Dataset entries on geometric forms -
-=-=-=-=-
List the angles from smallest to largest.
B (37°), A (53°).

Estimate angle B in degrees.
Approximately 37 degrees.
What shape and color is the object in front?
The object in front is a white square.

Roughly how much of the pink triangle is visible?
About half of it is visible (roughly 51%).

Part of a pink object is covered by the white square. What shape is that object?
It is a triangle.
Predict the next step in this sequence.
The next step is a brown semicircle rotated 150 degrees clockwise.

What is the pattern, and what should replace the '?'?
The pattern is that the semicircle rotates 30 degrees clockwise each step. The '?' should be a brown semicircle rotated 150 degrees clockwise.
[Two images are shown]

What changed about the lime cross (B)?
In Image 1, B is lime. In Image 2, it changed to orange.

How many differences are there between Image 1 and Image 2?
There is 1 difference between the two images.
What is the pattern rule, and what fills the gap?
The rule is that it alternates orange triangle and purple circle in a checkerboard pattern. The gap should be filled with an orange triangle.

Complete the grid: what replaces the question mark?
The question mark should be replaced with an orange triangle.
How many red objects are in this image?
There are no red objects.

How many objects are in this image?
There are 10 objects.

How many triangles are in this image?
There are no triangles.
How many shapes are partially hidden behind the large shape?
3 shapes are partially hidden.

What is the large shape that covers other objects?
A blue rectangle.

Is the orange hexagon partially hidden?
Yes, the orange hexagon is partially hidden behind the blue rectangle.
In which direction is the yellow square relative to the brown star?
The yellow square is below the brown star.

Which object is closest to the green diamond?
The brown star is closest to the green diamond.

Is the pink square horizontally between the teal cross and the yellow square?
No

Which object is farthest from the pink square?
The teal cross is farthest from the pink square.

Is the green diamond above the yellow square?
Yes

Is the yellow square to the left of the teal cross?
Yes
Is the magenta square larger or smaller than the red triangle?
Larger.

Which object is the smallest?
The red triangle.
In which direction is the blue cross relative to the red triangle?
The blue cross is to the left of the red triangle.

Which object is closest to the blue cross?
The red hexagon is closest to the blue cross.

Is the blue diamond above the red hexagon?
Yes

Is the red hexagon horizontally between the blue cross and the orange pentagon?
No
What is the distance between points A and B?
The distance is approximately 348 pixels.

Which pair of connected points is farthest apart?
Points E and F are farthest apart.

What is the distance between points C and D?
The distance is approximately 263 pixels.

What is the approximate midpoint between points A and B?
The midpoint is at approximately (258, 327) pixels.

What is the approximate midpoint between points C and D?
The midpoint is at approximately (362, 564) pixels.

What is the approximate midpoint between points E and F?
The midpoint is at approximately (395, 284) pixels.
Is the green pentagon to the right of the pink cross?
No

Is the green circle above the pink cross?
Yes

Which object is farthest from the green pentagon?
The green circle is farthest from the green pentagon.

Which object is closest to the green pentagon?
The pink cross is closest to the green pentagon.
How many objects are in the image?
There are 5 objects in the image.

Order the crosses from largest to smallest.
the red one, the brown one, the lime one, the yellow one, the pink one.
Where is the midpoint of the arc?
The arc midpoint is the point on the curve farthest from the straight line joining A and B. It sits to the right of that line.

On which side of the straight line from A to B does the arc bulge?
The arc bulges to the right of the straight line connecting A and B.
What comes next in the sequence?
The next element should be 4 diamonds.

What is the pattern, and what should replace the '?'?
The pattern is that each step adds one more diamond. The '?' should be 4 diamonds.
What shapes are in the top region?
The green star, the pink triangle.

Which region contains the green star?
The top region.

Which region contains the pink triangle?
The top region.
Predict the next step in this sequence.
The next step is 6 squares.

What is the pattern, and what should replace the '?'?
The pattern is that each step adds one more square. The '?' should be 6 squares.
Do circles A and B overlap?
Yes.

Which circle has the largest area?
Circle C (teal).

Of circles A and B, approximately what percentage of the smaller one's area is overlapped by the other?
-=-=-=-=-
YOUR GOAL -
Here, the records must be output exactly and in full.

FULL OUTPUT -
List the angles from smallest to largest.
B (37°), A (53°).

Estimate angle B in degrees.
Approximately 37 degrees.
What shape and color is the object in front?
The object in front is a white square.

Roughly how much of the pink triangle is visible?
About half of it is visible (roughly 51%).

Part of a pink object is covered by the white square. What shape is that object?
It is a triangle.
Predict the next step in this sequence.
The next step is a brown semicircle rotated 150 degrees clockwise.

What is the pattern, and what should replace the '?'?
The pattern is that the semicircle rotates 30 degrees clockwise each step. The '?' should be a brown semicircle rotated 150 degrees clockwise.
[Two images are shown]

What changed about the lime cross (B)?
In Image 1, B is lime. In Image 2, it changed to orange.

How many differences are there between Image 1 and Image 2?
There is 1 difference between the two images.
What is the pattern rule, and what fills the gap?
The rule is that it alternates orange triangle and purple circle in a checkerboard pattern. The gap should be filled with an orange triangle.

Complete the grid: what replaces the question mark?
The question mark should be replaced with an orange triangle.
How many red objects are in this image?
There are no red objects.

How many objects are in this image?
There are 10 objects.

How many triangles are in this image?
There are no triangles.
How many shapes are partially hidden behind the large shape?
3 shapes are partially hidden.

What is the large shape that covers other objects?
A blue rectangle.

Is the orange hexagon partially hidden?
Yes, the orange hexagon is partially hidden behind the blue rectangle.
In which direction is the yellow square relative to the brown star?
The yellow square is below the brown star.

Which object is closest to the green diamond?
The brown star is closest to the green diamond.

Is the pink square horizontally between the teal cross and the yellow square?
No

Which object is farthest from the pink square?
The teal cross is farthest from the pink square.

Is the green diamond above the yellow square?
Yes

Is the yellow square to the left of the teal cross?
Yes
Is the magenta square larger or smaller than the red triangle?
Larger.

Which object is the smallest?
The red triangle.
In which direction is the blue cross relative to the red triangle?
The blue cross is to the left of the red triangle.

Which object is closest to the blue cross?
The red hexagon is closest to the blue cross.

Is the blue diamond above the red hexagon?
Yes

Is the red hexagon horizontally between the blue cross and the orange pentagon?
No
What is the distance between points A and B?
The distance is approximately 348 pixels.

Which pair of connected points is farthest apart?
Points E and F are farthest apart.

What is the distance between points C and D?
The distance is approximately 263 pixels.

What is the approximate midpoint between points A and B?
The midpoint is at approximately (258, 327) pixels.

What is the approximate midpoint between points C and D?
The midpoint is at approximately (362, 564) pixels.

What is the approximate midpoint between points E and F?
The midpoint is at approximately (395, 284) pixels.
Is the green pentagon to the right of the pink cross?
No

Is the green circle above the pink cross?
Yes

Which object is farthest from the green pentagon?
The green circle is farthest from the green pentagon.

Which object is closest to the green pentagon?
The pink cross is closest to the green pentagon.
How many objects are in the image?
There are 5 objects in the image.

Order the crosses from largest to smallest.
the red one, the brown one, the lime one, the yellow one, the pink one.
Where is the midpoint of the arc?
The arc midpoint is the point on the curve farthest from the straight line joining A and B. It sits to the right of that line.

On which side of the straight line from A to B does the arc bulge?
The arc bulges to the right of the straight line connecting A and B.
What comes next in the sequence?
The next element should be 4 diamonds.

What is the pattern, and what should replace the '?'?
The pattern is that each step adds one more diamond. The '?' should be 4 diamonds.
What shapes are in the top region?
The green star, the pink triangle.

Which region contains the green star?
The top region.

Which region contains the pink triangle?
The top region.
Predict the next step in this sequence.
The next step is 6 squares.

What is the pattern, and what should replace the '?'?
The pattern is that each step adds one more square. The '?' should be 6 squares.
Do circles A and B overlap?
Yes.

Which circle has the largest area?
Circle C (teal).

Of circles A and B, approximately what percentage of the smaller one's area is overlapped by the other?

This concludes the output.